— Start of Supplied information —
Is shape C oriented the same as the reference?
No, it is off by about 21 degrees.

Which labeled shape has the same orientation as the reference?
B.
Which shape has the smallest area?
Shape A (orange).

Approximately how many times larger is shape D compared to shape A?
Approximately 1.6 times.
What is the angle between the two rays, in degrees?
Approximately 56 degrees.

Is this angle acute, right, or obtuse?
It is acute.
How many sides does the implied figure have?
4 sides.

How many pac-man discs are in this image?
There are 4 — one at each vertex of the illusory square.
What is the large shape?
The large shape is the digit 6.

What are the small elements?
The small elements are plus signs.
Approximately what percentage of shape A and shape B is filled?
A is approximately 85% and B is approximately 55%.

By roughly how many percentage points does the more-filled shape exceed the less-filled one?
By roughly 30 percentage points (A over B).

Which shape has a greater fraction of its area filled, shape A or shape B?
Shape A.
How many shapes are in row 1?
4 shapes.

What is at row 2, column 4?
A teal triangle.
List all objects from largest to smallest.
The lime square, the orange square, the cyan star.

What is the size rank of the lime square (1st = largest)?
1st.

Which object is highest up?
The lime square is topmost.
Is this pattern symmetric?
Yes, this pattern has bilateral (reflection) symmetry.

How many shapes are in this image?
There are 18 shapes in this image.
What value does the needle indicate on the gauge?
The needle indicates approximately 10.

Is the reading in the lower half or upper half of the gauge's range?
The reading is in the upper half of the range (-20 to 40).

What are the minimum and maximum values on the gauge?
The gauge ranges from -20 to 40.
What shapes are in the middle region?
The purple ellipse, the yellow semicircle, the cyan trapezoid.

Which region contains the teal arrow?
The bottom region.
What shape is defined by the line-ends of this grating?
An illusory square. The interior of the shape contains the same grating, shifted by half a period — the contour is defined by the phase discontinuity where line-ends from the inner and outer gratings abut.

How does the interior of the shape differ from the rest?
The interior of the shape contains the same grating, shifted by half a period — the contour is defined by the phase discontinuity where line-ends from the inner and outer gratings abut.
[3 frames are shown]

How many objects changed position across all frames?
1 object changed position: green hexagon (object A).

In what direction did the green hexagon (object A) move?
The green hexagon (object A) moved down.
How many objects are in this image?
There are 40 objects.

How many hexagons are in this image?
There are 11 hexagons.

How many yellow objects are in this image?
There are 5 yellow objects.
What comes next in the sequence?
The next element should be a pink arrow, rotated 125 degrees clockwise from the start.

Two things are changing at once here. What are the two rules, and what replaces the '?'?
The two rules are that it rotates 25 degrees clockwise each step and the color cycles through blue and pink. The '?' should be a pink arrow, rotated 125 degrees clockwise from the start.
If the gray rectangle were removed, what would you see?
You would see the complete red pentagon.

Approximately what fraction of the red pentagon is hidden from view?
— End of Supplied information —
- _Exercise instructions_: Exactly as written above, please repeat the entries.

- _Full solution_:
Is shape C oriented the same as the reference?
No, it is off by about 21 degrees.

Which labeled shape has the same orientation as the reference?
B.
Which shape has the smallest area?
Shape A (orange).

Approximately how many times larger is shape D compared to shape A?
Approximately 1.6 times.
What is the angle between the two rays, in degrees?
Approximately 56 degrees.

Is this angle acute, right, or obtuse?
It is acute.
How many sides does the implied figure have?
4 sides.

How many pac-man discs are in this image?
There are 4 — one at each vertex of the illusory square.
What is the large shape?
The large shape is the digit 6.

What are the small elements?
The small elements are plus signs.
Approximately what percentage of shape A and shape B is filled?
A is approximately 85% and B is approximately 55%.

By roughly how many percentage points does the more-filled shape exceed the less-filled one?
By roughly 30 percentage points (A over B).

Which shape has a greater fraction of its area filled, shape A or shape B?
Shape A.
How many shapes are in row 1?
4 shapes.

What is at row 2, column 4?
A teal triangle.
List all objects from largest to smallest.
The lime square, the orange square, the cyan star.

What is the size rank of the lime square (1st = largest)?
1st.

Which object is highest up?
The lime square is topmost.
Is this pattern symmetric?
Yes, this pattern has bilateral (reflection) symmetry.

How many shapes are in this image?
There are 18 shapes in this image.
What value does the needle indicate on the gauge?
The needle indicates approximately 10.

Is the reading in the lower half or upper half of the gauge's range?
The reading is in the upper half of the range (-20 to 40).

What are the minimum and maximum values on the gauge?
The gauge ranges from -20 to 40.
What shapes are in the middle region?
The purple ellipse, the yellow semicircle, the cyan trapezoid.

Which region contains the teal arrow?
The bottom region.
What shape is defined by the line-ends of this grating?
An illusory square. The interior of the shape contains the same grating, shifted by half a period — the contour is defined by the phase discontinuity where line-ends from the inner and outer gratings abut.

How does the interior of the shape differ from the rest?
The interior of the shape contains the same grating, shifted by half a period — the contour is defined by the phase discontinuity where line-ends from the inner and outer gratings abut.
[3 frames are shown]

How many objects changed position across all frames?
1 object changed position: green hexagon (object A).

In what direction did the green hexagon (object A) move?
The green hexagon (object A) moved down.
How many objects are in this image?
There are 40 objects.

How many hexagons are in this image?
There are 11 hexagons.

How many yellow objects are in this image?
There are 5 yellow objects.
What comes next in the sequence?
The next element should be a pink arrow, rotated 125 degrees clockwise from the start.

Two things are changing at once here. What are the two rules, and what replaces the '?'?
The two rules are that it rotates 25 degrees clockwise each step and the color cycles through blue and pink. The '?' should be a pink arrow, rotated 125 degrees clockwise from the start.
If the gray rectangle were removed, what would you see?
You would see the complete red pentagon.

Approximately what fraction of the red pentagon is hidden from view?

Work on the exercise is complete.